** Begin **

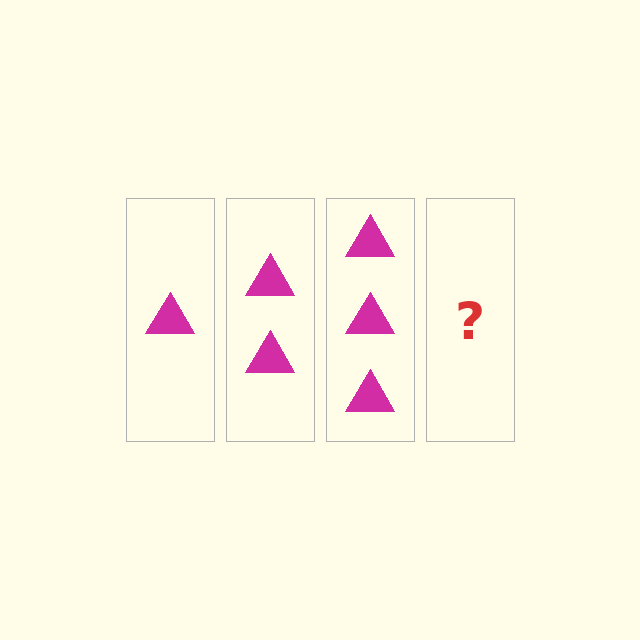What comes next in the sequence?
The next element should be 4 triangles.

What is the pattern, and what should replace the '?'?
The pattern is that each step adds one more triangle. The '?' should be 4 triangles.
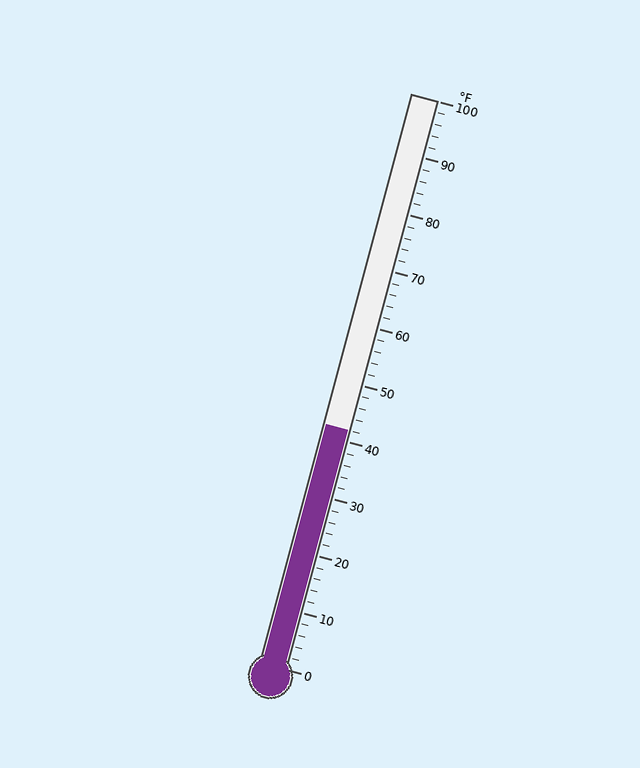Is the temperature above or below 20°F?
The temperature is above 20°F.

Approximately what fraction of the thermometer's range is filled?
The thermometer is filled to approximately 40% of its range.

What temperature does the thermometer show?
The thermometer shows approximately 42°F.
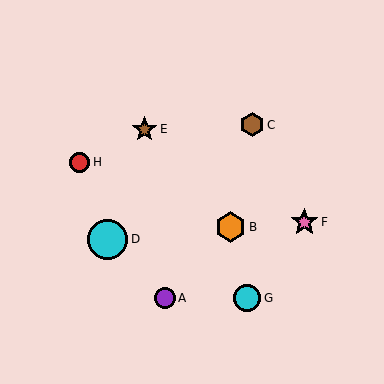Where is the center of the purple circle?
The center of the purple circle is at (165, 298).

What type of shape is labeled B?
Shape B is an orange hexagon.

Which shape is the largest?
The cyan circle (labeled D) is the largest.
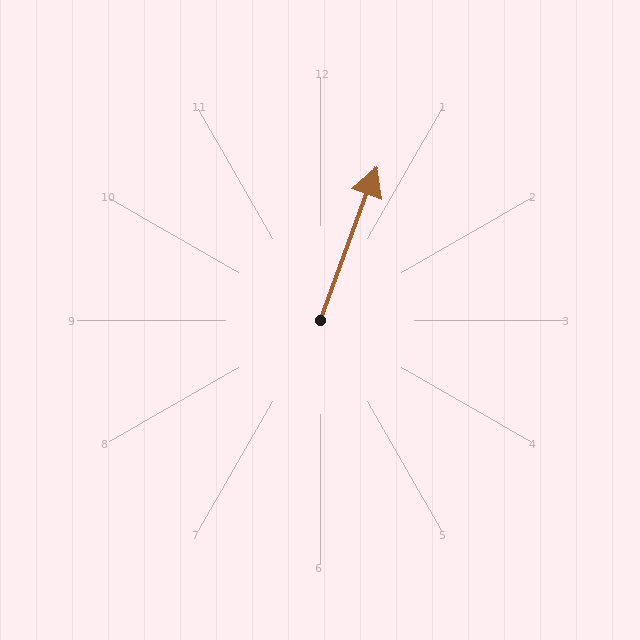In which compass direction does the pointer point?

** End **
** Begin **

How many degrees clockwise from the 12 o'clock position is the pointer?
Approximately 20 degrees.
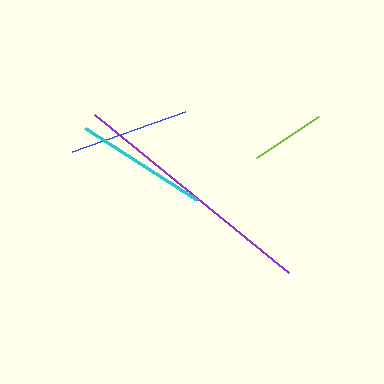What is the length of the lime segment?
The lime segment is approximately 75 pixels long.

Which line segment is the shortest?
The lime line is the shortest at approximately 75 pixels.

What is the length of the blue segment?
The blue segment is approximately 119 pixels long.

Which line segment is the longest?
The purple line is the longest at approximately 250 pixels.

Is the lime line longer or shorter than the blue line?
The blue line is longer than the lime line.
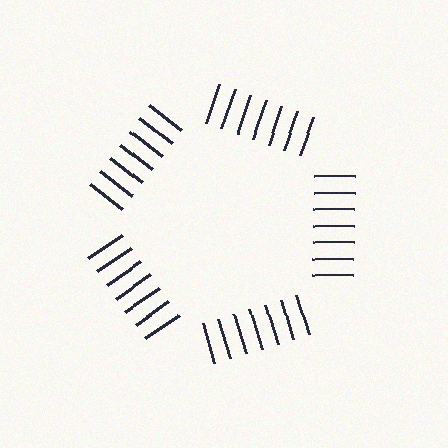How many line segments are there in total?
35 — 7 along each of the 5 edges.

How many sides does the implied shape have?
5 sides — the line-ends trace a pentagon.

** End **

GOAL OF THE EXERCISE — Your task is to transcribe exactly the lines starting at the line that contains "What type of shape is labeled B?" and ending at the line that contains "In which compass", both included. Leave out the pictures.

THE ANSWER —
What type of shape is labeled B?
Shape B is an orange hexagon.

Which shape is the largest?
The cyan circle (labeled D) is the largest.
In which compass direction does the pointer point?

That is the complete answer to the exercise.